*Exercise details*
Leave out the pictures and copy everything else below exactly.

━━ Extracted information

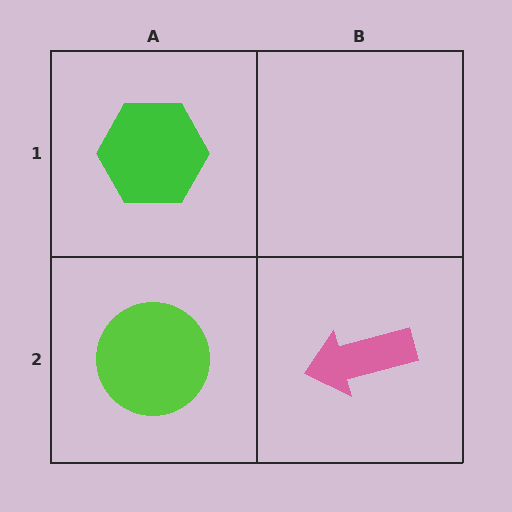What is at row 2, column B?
A pink arrow.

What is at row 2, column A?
A lime circle.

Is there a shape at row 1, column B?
No, that cell is empty.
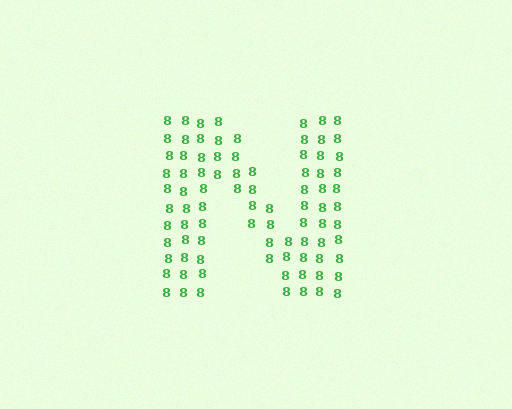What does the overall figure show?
The overall figure shows the letter N.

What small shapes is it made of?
It is made of small digit 8's.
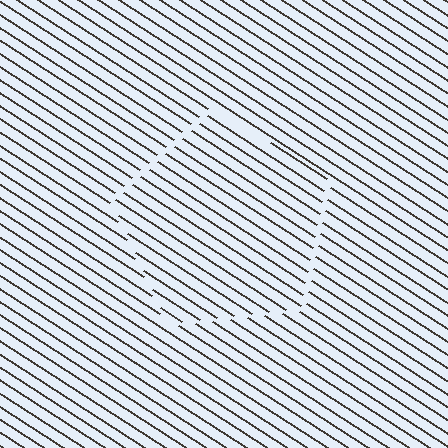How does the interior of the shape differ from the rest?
The interior of the shape contains the same grating, shifted by half a period — the contour is defined by the phase discontinuity where line-ends from the inner and outer gratings abut.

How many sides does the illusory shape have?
5 sides — the line-ends trace a pentagon.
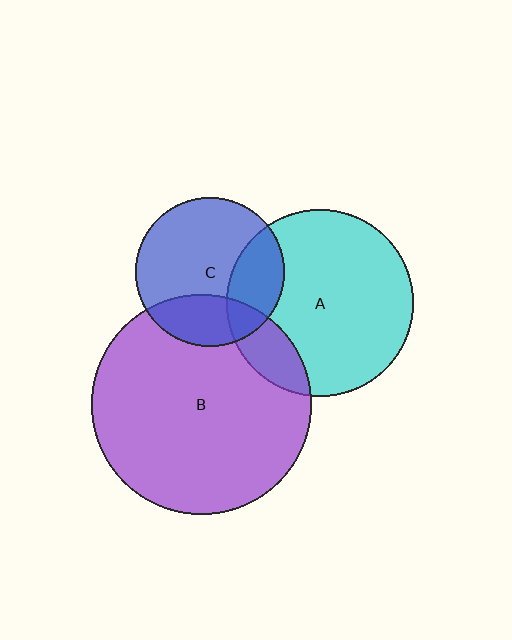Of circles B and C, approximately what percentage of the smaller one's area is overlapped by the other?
Approximately 25%.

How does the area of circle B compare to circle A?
Approximately 1.4 times.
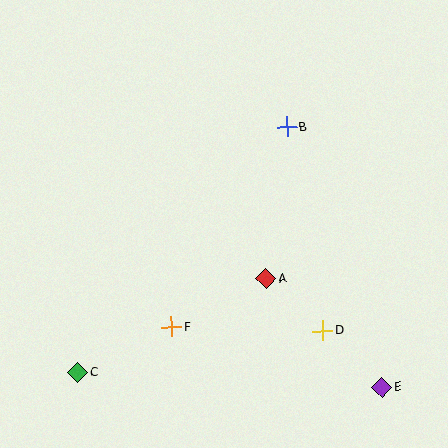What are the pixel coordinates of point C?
Point C is at (78, 373).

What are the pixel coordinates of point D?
Point D is at (322, 331).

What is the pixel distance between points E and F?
The distance between E and F is 219 pixels.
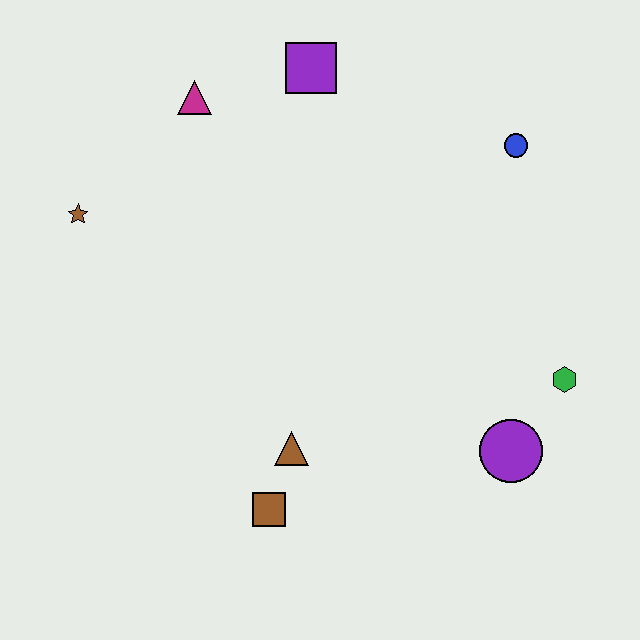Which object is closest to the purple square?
The magenta triangle is closest to the purple square.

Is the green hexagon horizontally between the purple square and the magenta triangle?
No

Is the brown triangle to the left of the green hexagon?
Yes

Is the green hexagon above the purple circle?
Yes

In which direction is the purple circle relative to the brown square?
The purple circle is to the right of the brown square.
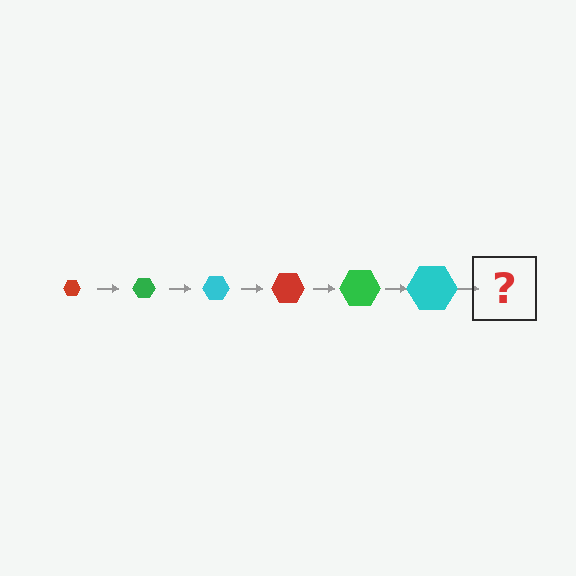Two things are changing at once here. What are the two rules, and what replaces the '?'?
The two rules are that the hexagon grows larger each step and the color cycles through red, green, and cyan. The '?' should be a red hexagon, larger than the previous one.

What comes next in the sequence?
The next element should be a red hexagon, larger than the previous one.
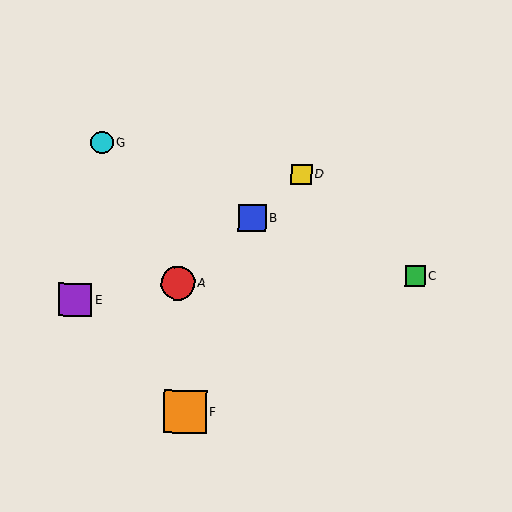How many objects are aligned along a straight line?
3 objects (A, B, D) are aligned along a straight line.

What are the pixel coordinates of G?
Object G is at (102, 143).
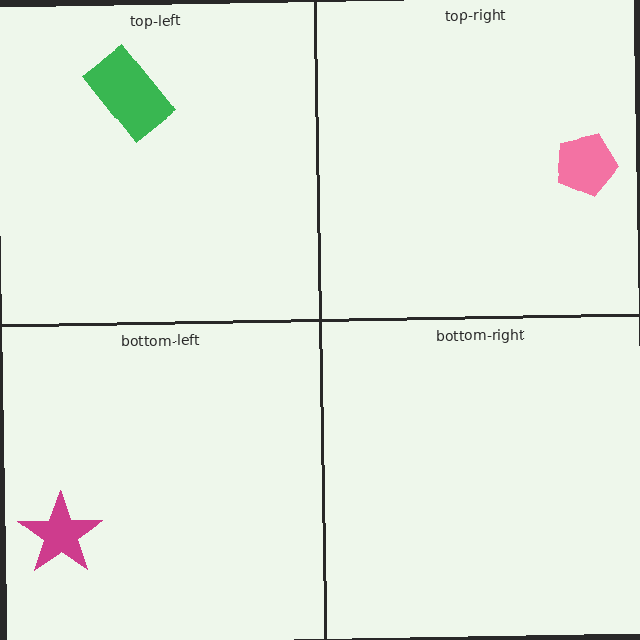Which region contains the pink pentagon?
The top-right region.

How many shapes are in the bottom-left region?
1.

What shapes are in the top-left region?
The green rectangle.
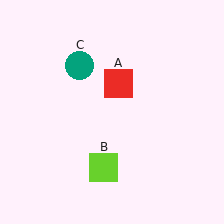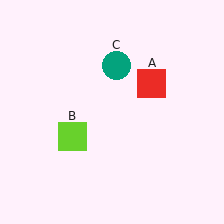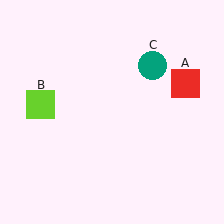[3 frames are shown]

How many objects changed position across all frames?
3 objects changed position: red square (object A), lime square (object B), teal circle (object C).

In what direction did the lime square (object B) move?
The lime square (object B) moved up and to the left.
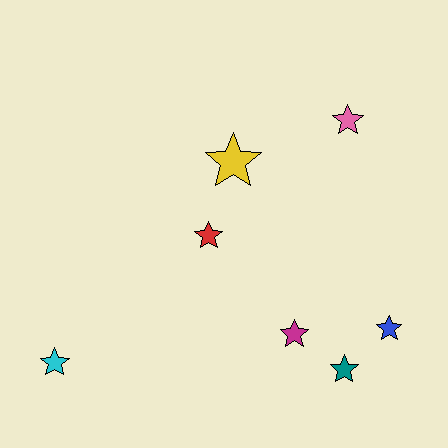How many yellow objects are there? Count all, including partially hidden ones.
There is 1 yellow object.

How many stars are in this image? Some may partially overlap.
There are 7 stars.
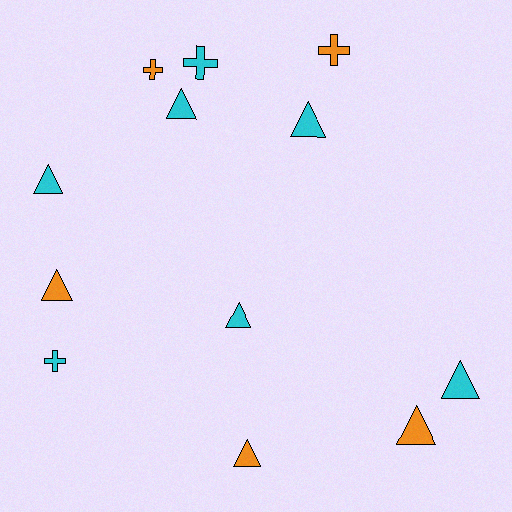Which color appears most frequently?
Cyan, with 7 objects.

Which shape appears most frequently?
Triangle, with 8 objects.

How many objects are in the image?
There are 12 objects.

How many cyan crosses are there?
There are 2 cyan crosses.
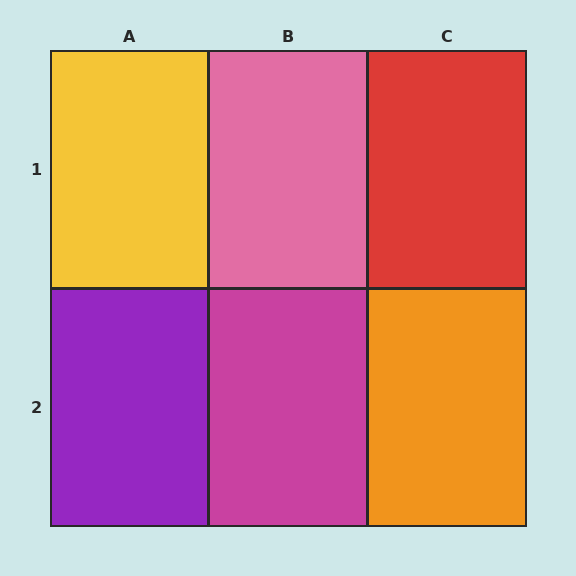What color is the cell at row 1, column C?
Red.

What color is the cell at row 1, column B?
Pink.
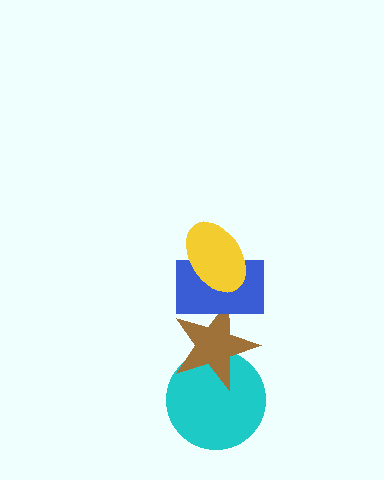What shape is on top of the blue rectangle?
The yellow ellipse is on top of the blue rectangle.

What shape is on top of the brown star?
The blue rectangle is on top of the brown star.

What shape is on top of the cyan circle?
The brown star is on top of the cyan circle.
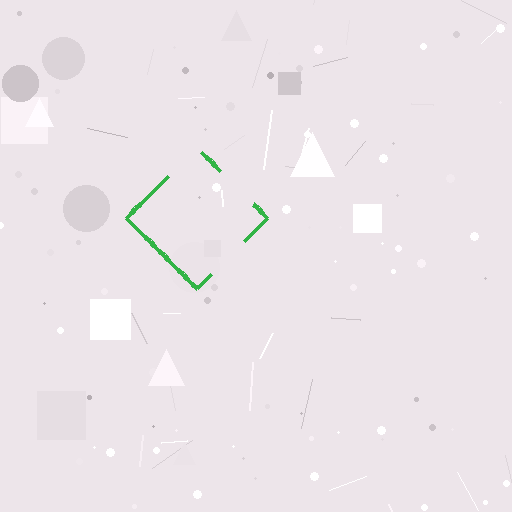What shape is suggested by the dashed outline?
The dashed outline suggests a diamond.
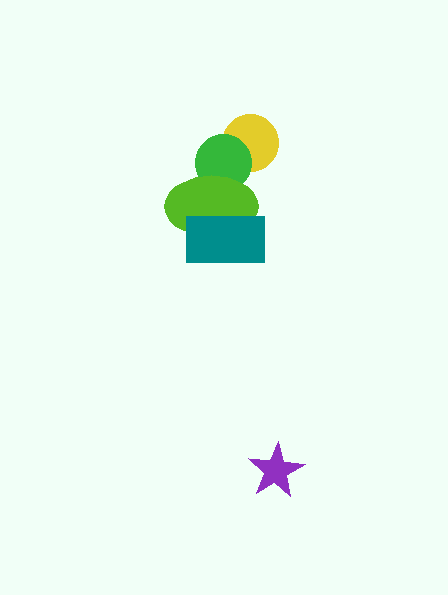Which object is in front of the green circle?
The lime ellipse is in front of the green circle.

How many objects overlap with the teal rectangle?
1 object overlaps with the teal rectangle.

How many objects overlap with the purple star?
0 objects overlap with the purple star.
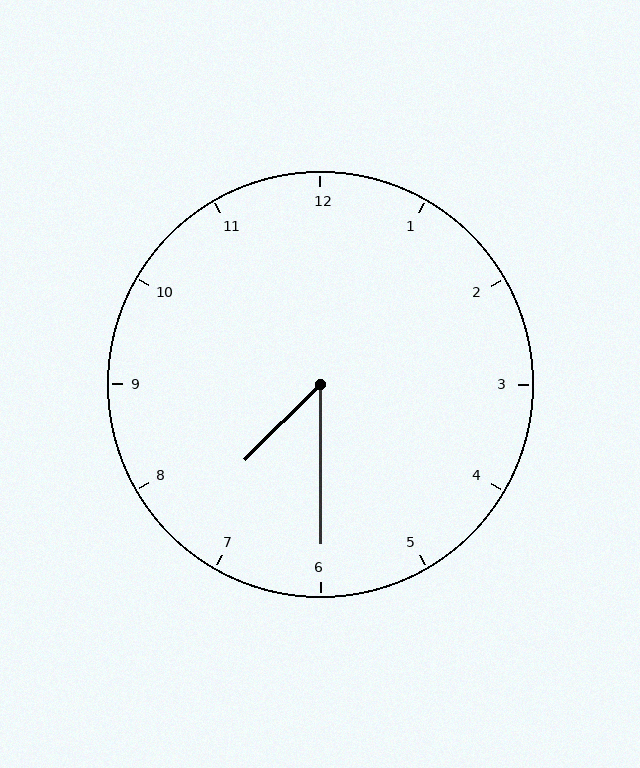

━━━━

*Written solution*
What is at row 2, column B?
A pink arrow.

What is at row 2, column A?
A lime circle.

Is there a shape at row 1, column B?
No, that cell is empty.
What does the overall figure show?
The overall figure shows the letter N.

What small shapes is it made of?
It is made of small digit 8's.
How does the interior of the shape differ from the rest?
The interior of the shape contains the same grating, shifted by half a period — the contour is defined by the phase discontinuity where line-ends from the inner and outer gratings abut.

How many sides does the illusory shape have?
5 sides — the line-ends trace a pentagon.
Of circles B and C, approximately what percentage of the smaller one's area is overlapped by the other?
Approximately 25%.

How does the area of circle B compare to circle A?
Approximately 1.4 times.
What are the pixel coordinates of point C?
Point C is at (78, 373).

What are the pixel coordinates of point D?
Point D is at (322, 331).

What is the pixel distance between points E and F?
The distance between E and F is 219 pixels.
Which object is closest to the purple square?
The magenta triangle is closest to the purple square.

Is the green hexagon horizontally between the purple square and the magenta triangle?
No

Is the brown triangle to the left of the green hexagon?
Yes

Is the green hexagon above the purple circle?
Yes

In which direction is the purple circle relative to the brown square?
The purple circle is to the right of the brown square.
Two things are changing at once here. What are the two rules, and what replaces the '?'?
The two rules are that the hexagon grows larger each step and the color cycles through red, green, and cyan. The '?' should be a red hexagon, larger than the previous one.

What comes next in the sequence?
The next element should be a red hexagon, larger than the previous one.
How many objects are aligned along a straight line?
3 objects (A, B, D) are aligned along a straight line.

What are the pixel coordinates of G?
Object G is at (102, 143).
Which region contains the pink pentagon?
The top-right region.

How many shapes are in the bottom-left region?
1.

What shapes are in the top-left region?
The green rectangle.
[3 frames are shown]

How many objects changed position across all frames?
3 objects changed position: red square (object A), lime square (object B), teal circle (object C).

In what direction did the lime square (object B) move?
The lime square (object B) moved up and to the left.
How many yellow objects are there? Count all, including partially hidden ones.
There is 1 yellow object.

How many stars are in this image? Some may partially overlap.
There are 7 stars.
Which color appears most frequently?
Cyan, with 7 objects.

Which shape appears most frequently?
Triangle, with 8 objects.

How many objects are in the image?
There are 12 objects.

How many cyan crosses are there?
There are 2 cyan crosses.
What color is the cell at row 1, column C?
Red.

What color is the cell at row 1, column B?
Pink.
What shape is on top of the blue rectangle?
The yellow ellipse is on top of the blue rectangle.

What shape is on top of the brown star?
The blue rectangle is on top of the brown star.

What shape is on top of the cyan circle?
The brown star is on top of the cyan circle.
What shape is suggested by the dashed outline?
The dashed outline suggests a diamond.
Which object is in front of the green circle?
The lime ellipse is in front of the green circle.

How many objects overlap with the teal rectangle?
1 object overlaps with the teal rectangle.

How many objects overlap with the purple star?
0 objects overlap with the purple star.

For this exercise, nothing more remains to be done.